▸ **TASK DESCRIPTION**
Pictures should be excluded; otherwise, copy every entry exactly.
--------------------------------------------------
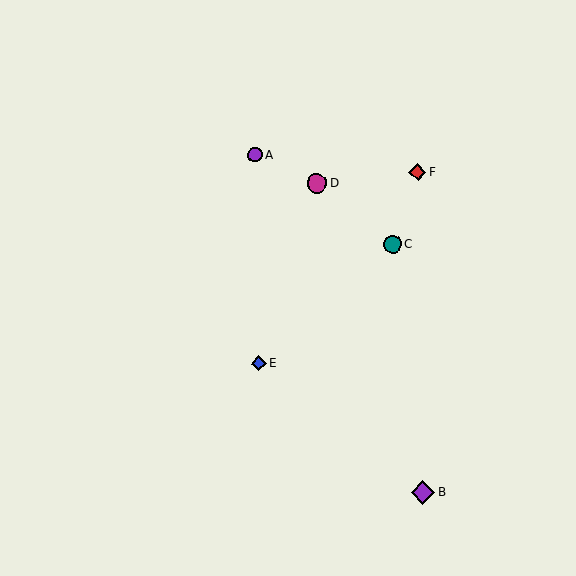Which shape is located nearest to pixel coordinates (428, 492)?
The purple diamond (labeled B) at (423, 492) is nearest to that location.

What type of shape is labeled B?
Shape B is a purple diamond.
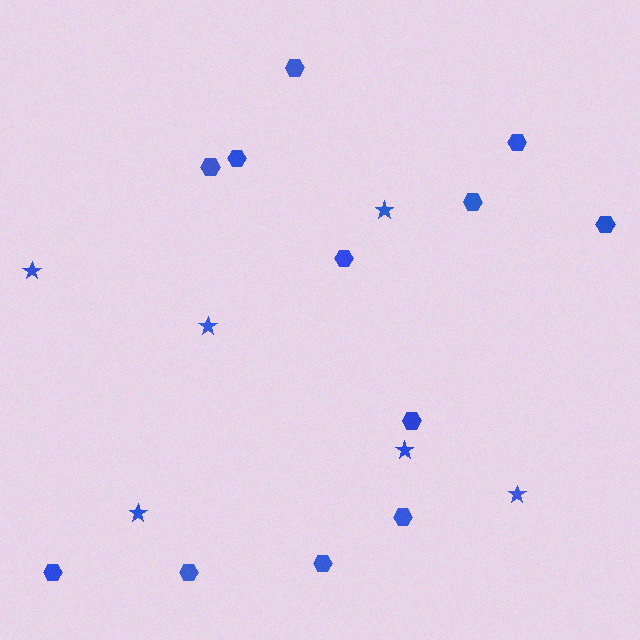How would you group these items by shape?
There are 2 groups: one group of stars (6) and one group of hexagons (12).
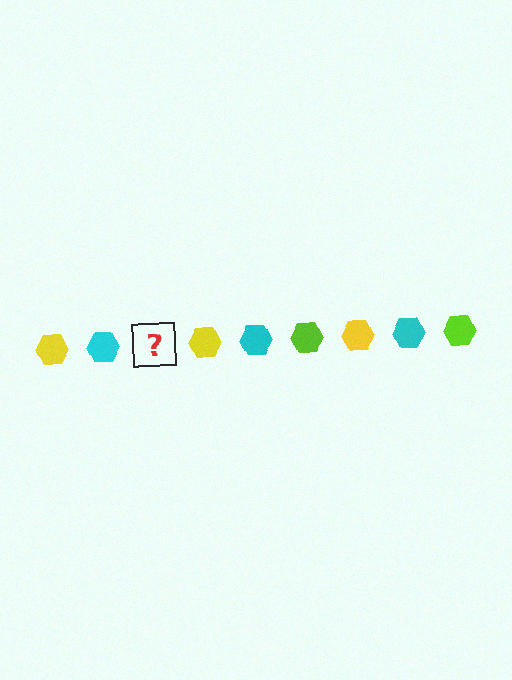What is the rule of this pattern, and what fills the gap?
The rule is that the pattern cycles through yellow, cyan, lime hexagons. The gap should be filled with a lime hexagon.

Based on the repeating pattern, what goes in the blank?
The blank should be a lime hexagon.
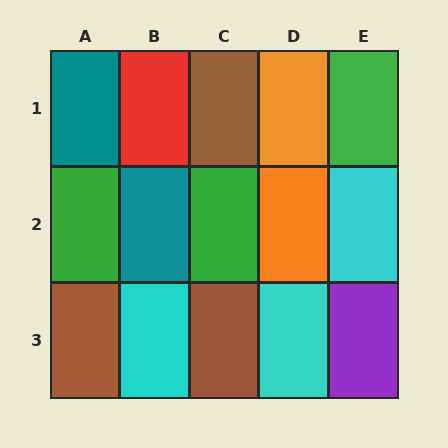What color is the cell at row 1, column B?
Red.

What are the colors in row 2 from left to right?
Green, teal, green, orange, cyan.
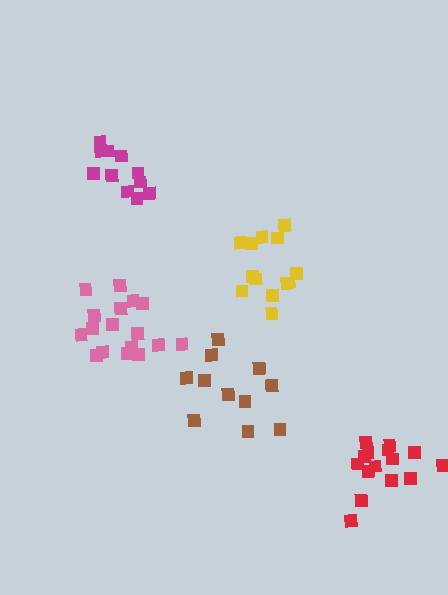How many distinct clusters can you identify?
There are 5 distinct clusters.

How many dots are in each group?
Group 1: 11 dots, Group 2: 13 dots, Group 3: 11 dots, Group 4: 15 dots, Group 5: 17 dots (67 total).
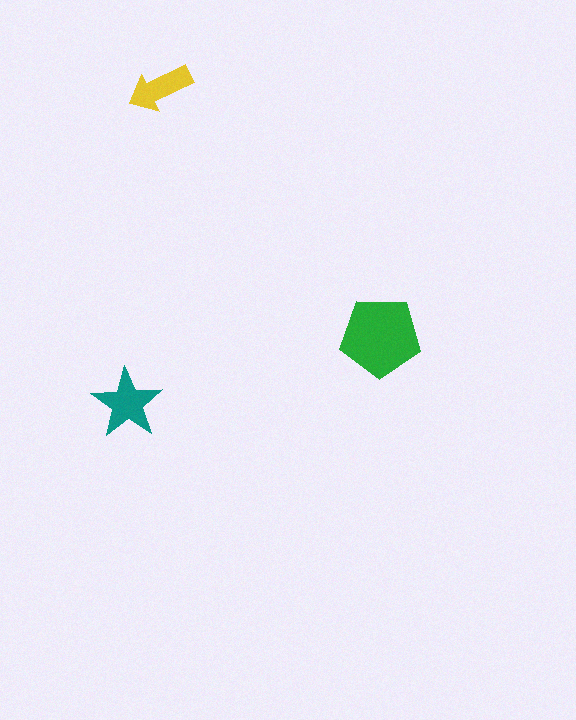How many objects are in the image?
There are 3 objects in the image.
--------------------------------------------------
▸ **TASK SOLUTION**
Which shape is located nearest to pixel coordinates (428, 492)?
The purple diamond (labeled B) at (423, 492) is nearest to that location.

What type of shape is labeled B?
Shape B is a purple diamond.
How would you group these items by shape?
There are 2 groups: one group of stars (6) and one group of hexagons (12).
What is the rule of this pattern, and what fills the gap?
The rule is that the pattern cycles through yellow, cyan, lime hexagons. The gap should be filled with a lime hexagon.

Based on the repeating pattern, what goes in the blank?
The blank should be a lime hexagon.
What color is the cell at row 1, column B?
Red.

What are the colors in row 2 from left to right?
Green, teal, green, orange, cyan.
How many distinct clusters can you identify?
There are 5 distinct clusters.

How many dots are in each group?
Group 1: 11 dots, Group 2: 13 dots, Group 3: 11 dots, Group 4: 15 dots, Group 5: 17 dots (67 total).
How many objects are in the image?
There are 3 objects in the image.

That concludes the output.